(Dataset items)

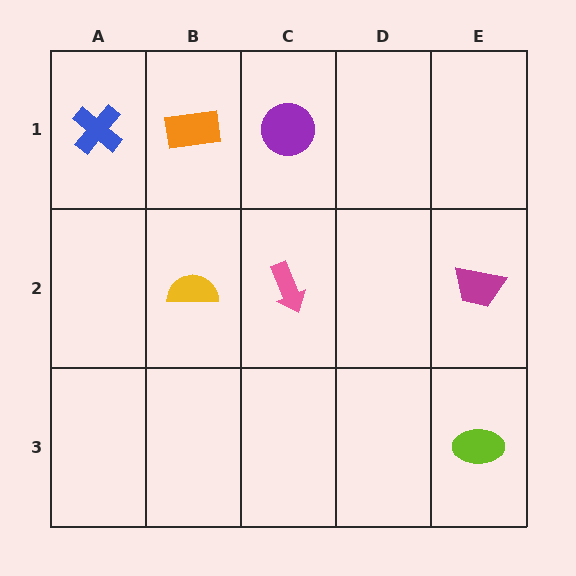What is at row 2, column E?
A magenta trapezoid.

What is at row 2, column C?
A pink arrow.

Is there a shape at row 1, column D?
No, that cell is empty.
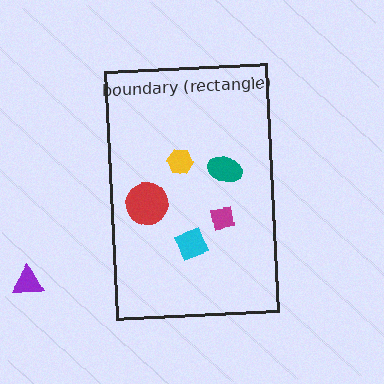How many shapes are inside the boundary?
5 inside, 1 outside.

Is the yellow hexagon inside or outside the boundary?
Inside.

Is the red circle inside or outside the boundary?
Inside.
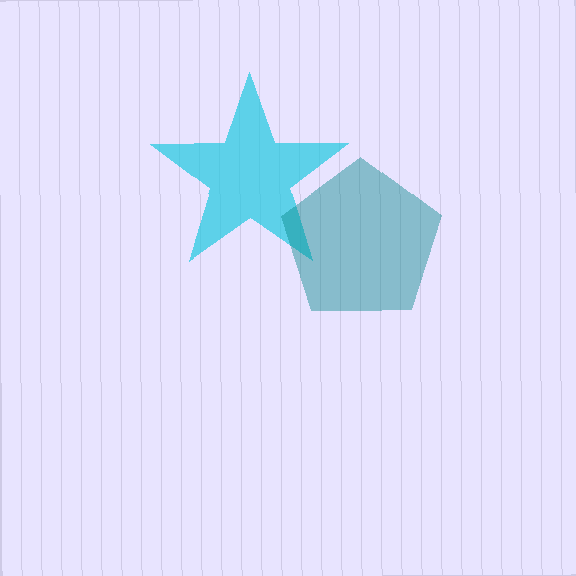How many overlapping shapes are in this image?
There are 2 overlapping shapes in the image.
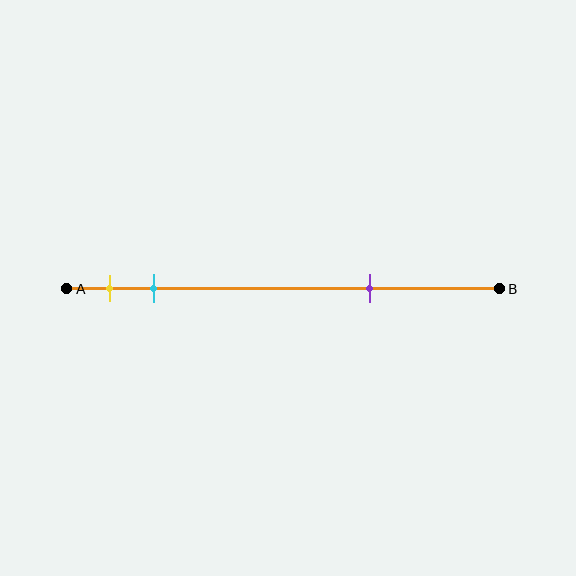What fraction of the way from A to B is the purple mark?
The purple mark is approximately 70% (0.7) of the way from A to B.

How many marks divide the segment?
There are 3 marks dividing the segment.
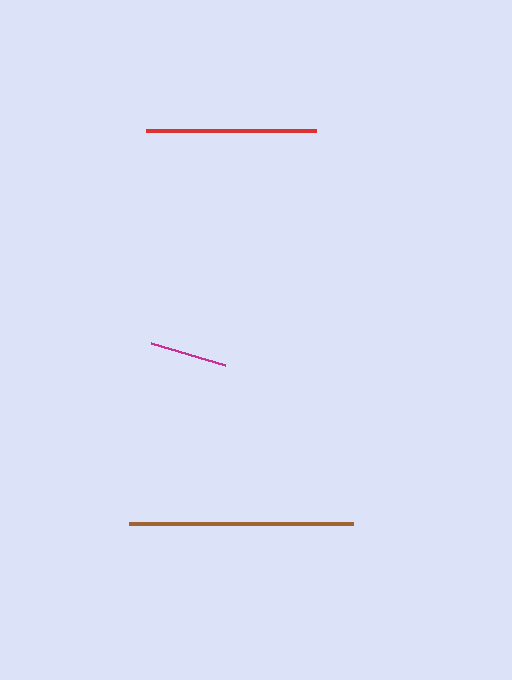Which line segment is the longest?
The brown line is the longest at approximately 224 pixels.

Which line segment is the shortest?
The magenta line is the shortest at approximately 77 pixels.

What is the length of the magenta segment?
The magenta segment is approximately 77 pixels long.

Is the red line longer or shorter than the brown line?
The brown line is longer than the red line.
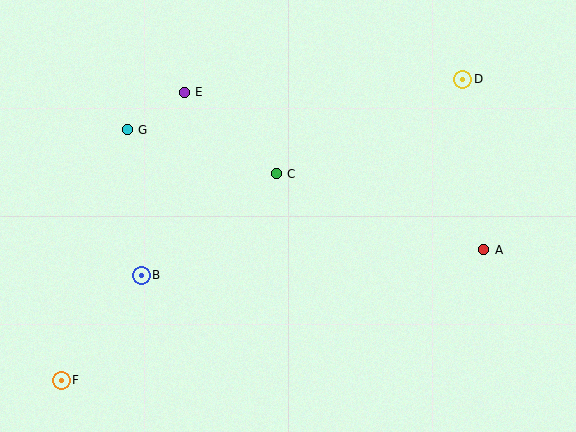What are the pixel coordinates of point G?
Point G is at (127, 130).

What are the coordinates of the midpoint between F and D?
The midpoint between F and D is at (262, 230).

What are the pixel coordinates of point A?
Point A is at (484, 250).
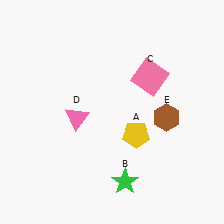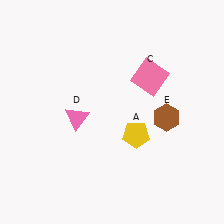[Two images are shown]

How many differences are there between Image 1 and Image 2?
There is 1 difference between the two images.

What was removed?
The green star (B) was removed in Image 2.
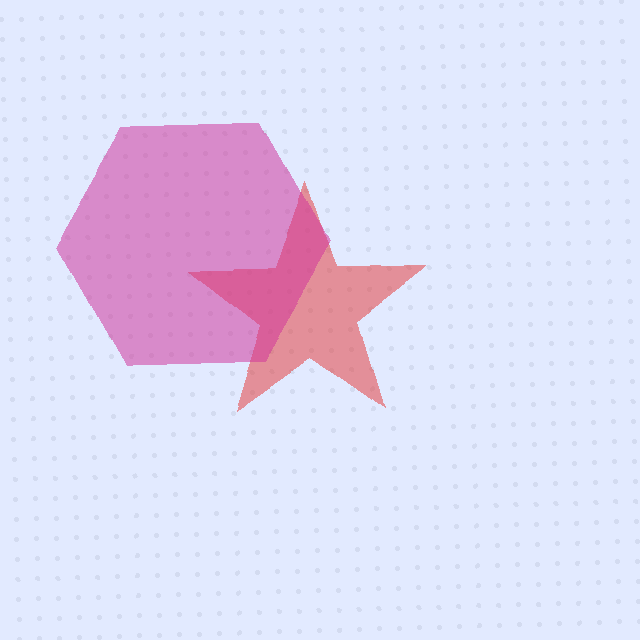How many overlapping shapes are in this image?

* [Brief] Repeat the material above verbatim. Leave the pictures behind.

* [Answer for the task]
What is at row 2, column E?
A magenta trapezoid.

What is at row 2, column C?
A pink arrow.

Is there a shape at row 1, column D?
No, that cell is empty.
How many shapes are inside the boundary?
5 inside, 1 outside.

Is the yellow hexagon inside or outside the boundary?
Inside.

Is the red circle inside or outside the boundary?
Inside.
How many overlapping shapes are in this image?
There are 2 overlapping shapes in the image.
What fraction of the way from A to B is the purple mark?
The purple mark is approximately 70% (0.7) of the way from A to B.

How many marks divide the segment?
There are 3 marks dividing the segment.
Which line segment is the longest?
The brown line is the longest at approximately 224 pixels.

Which line segment is the shortest?
The magenta line is the shortest at approximately 77 pixels.

What is the length of the magenta segment?
The magenta segment is approximately 77 pixels long.

Is the red line longer or shorter than the brown line?
The brown line is longer than the red line.
What are the pixel coordinates of point G?
Point G is at (127, 130).

What are the coordinates of the midpoint between F and D?
The midpoint between F and D is at (262, 230).

What are the pixel coordinates of point A?
Point A is at (484, 250).
[Two images are shown]

How many differences are there between Image 1 and Image 2?
There is 1 difference between the two images.

What was removed?
The green star (B) was removed in Image 2.
How many overlapping shapes are in this image?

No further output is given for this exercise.